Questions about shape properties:

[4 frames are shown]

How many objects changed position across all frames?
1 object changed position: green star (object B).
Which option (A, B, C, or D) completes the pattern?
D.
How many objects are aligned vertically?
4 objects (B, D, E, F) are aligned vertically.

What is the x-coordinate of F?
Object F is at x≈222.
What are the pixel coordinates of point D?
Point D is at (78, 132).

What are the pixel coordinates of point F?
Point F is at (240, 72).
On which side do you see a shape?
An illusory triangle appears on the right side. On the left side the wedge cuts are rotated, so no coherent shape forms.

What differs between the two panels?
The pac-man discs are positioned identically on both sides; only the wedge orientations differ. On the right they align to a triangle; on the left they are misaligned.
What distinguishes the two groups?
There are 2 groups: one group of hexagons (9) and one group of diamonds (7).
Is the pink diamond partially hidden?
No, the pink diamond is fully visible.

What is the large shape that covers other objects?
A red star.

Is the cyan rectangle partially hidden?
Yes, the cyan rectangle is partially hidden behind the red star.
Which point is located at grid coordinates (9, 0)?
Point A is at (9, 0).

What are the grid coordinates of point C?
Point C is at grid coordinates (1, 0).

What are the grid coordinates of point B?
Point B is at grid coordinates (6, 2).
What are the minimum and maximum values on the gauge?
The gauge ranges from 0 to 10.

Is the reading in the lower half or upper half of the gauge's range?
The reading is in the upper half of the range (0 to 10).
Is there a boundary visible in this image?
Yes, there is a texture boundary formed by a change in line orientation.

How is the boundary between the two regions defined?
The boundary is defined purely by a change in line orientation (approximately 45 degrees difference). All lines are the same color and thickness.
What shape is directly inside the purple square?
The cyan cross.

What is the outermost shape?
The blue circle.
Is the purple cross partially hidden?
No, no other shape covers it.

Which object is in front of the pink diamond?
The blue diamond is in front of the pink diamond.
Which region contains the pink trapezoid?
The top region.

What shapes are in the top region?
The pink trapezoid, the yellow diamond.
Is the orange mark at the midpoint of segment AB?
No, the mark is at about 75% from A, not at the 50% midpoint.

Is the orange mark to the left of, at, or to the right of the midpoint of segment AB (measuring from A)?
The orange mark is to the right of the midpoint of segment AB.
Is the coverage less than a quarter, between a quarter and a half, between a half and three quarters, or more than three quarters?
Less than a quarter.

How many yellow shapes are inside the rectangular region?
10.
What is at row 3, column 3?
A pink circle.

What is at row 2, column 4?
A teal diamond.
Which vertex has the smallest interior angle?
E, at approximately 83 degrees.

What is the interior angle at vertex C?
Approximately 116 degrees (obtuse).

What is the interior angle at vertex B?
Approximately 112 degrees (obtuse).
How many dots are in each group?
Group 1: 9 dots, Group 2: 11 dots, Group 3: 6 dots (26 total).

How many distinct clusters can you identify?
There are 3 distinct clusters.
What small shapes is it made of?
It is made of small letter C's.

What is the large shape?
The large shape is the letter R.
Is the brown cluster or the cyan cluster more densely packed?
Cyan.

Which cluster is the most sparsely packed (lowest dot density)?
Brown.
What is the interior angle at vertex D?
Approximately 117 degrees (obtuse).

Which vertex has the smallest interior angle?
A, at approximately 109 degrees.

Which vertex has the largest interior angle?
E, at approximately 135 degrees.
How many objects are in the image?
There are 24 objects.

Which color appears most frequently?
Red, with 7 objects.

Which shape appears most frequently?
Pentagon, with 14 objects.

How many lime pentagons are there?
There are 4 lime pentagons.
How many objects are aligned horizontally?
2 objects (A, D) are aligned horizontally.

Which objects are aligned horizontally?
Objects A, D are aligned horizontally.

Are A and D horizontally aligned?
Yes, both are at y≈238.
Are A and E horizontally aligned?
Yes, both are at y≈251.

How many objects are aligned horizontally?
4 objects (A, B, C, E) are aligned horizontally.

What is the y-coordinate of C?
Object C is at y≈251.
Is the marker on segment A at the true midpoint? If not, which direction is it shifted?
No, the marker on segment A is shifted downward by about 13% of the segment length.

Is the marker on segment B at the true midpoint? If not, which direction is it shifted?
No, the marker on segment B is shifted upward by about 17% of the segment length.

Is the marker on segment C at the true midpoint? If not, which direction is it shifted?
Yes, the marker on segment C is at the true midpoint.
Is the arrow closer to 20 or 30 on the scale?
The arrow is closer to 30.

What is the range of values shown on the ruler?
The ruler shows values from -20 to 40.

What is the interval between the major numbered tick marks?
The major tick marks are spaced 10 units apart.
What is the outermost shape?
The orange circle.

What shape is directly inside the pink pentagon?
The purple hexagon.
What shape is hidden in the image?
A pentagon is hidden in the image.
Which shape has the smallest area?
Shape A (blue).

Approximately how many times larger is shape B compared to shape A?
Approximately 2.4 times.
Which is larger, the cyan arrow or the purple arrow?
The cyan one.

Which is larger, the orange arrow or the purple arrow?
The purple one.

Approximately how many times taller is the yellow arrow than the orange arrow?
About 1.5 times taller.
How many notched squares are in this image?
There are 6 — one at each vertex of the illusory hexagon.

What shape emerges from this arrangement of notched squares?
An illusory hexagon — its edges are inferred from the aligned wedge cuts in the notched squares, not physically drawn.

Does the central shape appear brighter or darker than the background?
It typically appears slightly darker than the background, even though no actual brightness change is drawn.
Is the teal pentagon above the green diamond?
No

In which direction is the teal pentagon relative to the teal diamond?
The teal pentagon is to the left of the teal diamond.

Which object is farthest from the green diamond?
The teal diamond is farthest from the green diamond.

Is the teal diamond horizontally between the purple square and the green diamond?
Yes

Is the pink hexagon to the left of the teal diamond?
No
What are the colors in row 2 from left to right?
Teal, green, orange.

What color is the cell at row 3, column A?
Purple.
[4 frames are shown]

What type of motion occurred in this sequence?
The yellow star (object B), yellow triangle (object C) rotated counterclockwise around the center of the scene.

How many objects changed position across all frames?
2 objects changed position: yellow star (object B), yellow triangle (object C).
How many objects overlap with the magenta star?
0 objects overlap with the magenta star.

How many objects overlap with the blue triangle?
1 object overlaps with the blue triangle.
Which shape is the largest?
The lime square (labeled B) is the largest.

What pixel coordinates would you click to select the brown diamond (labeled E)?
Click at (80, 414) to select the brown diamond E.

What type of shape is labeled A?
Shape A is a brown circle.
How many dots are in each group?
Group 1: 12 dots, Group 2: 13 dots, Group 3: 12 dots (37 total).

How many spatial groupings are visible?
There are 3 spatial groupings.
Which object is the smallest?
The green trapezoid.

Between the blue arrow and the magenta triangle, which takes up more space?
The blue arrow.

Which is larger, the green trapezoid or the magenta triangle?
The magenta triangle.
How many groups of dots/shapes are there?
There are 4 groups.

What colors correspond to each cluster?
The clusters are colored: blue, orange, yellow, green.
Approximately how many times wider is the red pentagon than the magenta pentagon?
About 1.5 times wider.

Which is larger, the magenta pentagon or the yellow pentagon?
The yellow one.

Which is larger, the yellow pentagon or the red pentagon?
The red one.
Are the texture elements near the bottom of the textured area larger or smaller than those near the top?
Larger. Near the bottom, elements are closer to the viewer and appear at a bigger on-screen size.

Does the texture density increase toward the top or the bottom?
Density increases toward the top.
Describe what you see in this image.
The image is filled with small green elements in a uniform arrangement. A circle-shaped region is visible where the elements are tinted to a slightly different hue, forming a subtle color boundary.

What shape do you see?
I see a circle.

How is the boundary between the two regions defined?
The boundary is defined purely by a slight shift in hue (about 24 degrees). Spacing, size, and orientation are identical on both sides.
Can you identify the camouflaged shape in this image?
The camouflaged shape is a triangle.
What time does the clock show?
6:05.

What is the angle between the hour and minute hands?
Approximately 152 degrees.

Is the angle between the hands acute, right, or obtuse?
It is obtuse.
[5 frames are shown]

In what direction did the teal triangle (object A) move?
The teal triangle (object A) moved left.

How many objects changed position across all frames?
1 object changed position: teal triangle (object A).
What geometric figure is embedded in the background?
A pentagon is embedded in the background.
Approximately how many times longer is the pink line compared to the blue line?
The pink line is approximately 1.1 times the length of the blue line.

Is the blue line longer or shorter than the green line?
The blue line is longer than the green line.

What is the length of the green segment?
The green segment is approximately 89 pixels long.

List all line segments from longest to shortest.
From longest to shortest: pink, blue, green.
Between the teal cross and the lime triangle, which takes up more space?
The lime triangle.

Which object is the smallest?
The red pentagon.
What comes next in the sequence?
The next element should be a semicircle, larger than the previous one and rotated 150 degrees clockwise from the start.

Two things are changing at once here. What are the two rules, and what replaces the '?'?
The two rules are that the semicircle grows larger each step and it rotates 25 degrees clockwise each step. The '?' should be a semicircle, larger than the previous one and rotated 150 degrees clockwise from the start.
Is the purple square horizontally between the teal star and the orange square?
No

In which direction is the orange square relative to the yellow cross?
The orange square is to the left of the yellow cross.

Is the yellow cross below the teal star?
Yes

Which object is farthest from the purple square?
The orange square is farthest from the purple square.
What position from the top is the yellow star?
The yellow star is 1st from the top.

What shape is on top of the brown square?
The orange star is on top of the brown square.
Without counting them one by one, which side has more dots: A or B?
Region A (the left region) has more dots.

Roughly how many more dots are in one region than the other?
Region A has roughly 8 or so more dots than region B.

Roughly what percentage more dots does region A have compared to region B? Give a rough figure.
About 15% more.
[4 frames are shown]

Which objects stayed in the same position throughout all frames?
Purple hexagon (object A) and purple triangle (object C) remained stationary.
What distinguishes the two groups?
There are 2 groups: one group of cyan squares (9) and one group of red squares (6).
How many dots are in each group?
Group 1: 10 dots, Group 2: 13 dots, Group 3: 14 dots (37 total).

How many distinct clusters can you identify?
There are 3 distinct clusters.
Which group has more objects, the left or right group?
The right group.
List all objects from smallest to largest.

* [Task brief]: Produce an exact repeat of the lines from the one containing "Which group has" through the last line of the data, and nothing more.

* [Solution to the problem]:
Which group has more objects, the left or right group?
The right group.
List all objects from smallest to largest.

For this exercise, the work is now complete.